[Data extract]
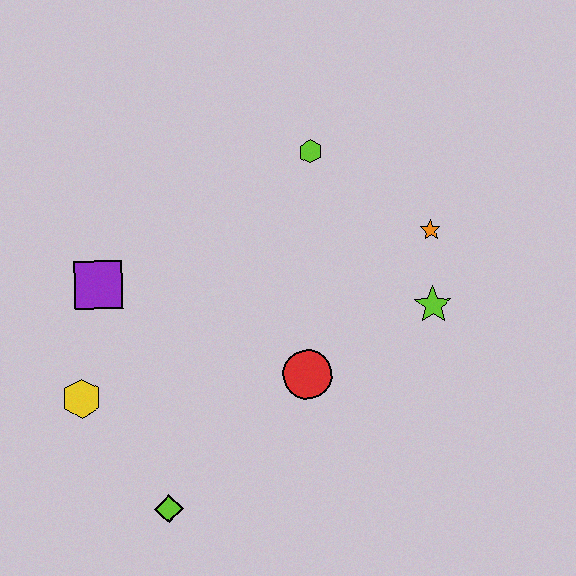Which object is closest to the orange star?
The lime star is closest to the orange star.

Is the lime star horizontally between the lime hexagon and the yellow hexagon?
No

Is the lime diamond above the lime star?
No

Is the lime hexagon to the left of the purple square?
No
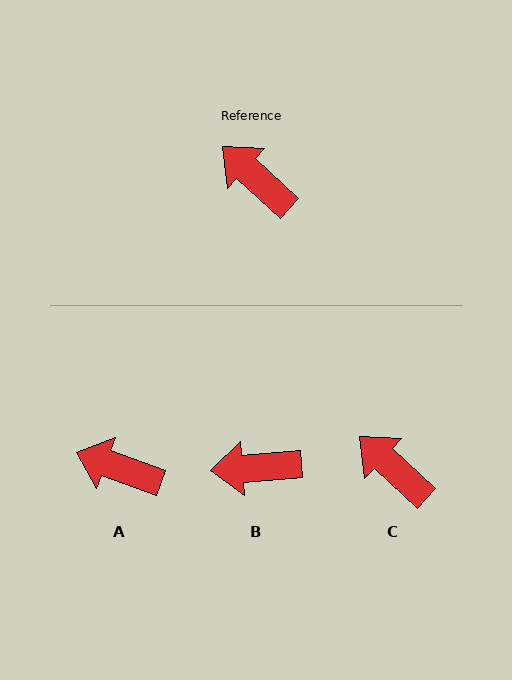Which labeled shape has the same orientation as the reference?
C.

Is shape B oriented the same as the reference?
No, it is off by about 47 degrees.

[Task details] Retype each line of the listing above word for word. Exclude the pictures.

[Final result]
Which object is closest to the orange star?
The lime star is closest to the orange star.

Is the lime star horizontally between the lime hexagon and the yellow hexagon?
No

Is the lime diamond above the lime star?
No

Is the lime hexagon to the left of the purple square?
No
Which labeled shape has the same orientation as the reference?
C.

Is shape B oriented the same as the reference?
No, it is off by about 47 degrees.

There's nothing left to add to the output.